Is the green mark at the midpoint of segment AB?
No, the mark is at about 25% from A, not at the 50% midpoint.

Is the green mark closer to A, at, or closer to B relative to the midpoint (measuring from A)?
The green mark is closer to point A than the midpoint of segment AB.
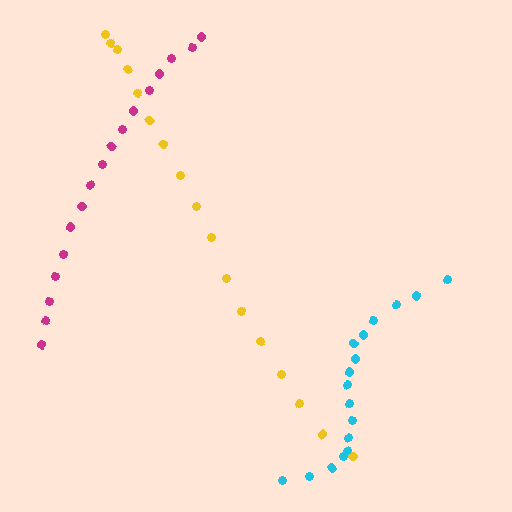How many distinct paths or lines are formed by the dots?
There are 3 distinct paths.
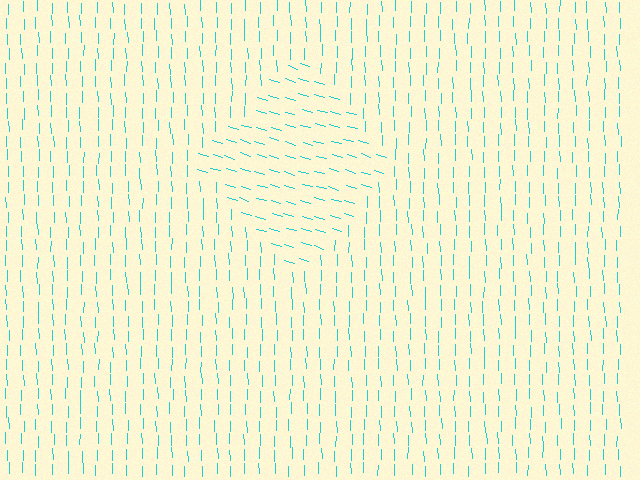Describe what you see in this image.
The image is filled with small cyan line segments. A diamond region in the image has lines oriented differently from the surrounding lines, creating a visible texture boundary.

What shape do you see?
I see a diamond.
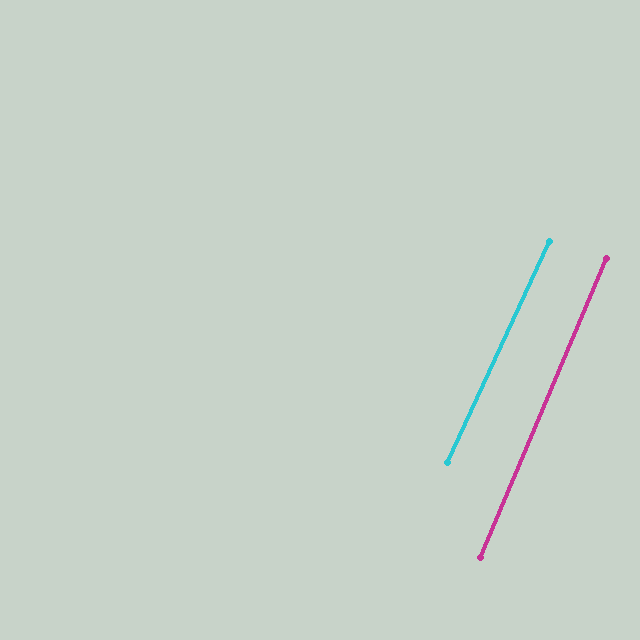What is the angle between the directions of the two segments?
************
• _Task brief_
Every record above should come back exactly, but without its pictures.

• _Answer to the exercise_
Is the green mark at the midpoint of segment AB?
No, the mark is at about 25% from A, not at the 50% midpoint.

Is the green mark closer to A, at, or closer to B relative to the midpoint (measuring from A)?
The green mark is closer to point A than the midpoint of segment AB.
How many distinct paths or lines are formed by the dots?
There are 3 distinct paths.
Describe what you see in this image.
The image is filled with small cyan line segments. A diamond region in the image has lines oriented differently from the surrounding lines, creating a visible texture boundary.

What shape do you see?
I see a diamond.
What is the angle between the directions of the two segments?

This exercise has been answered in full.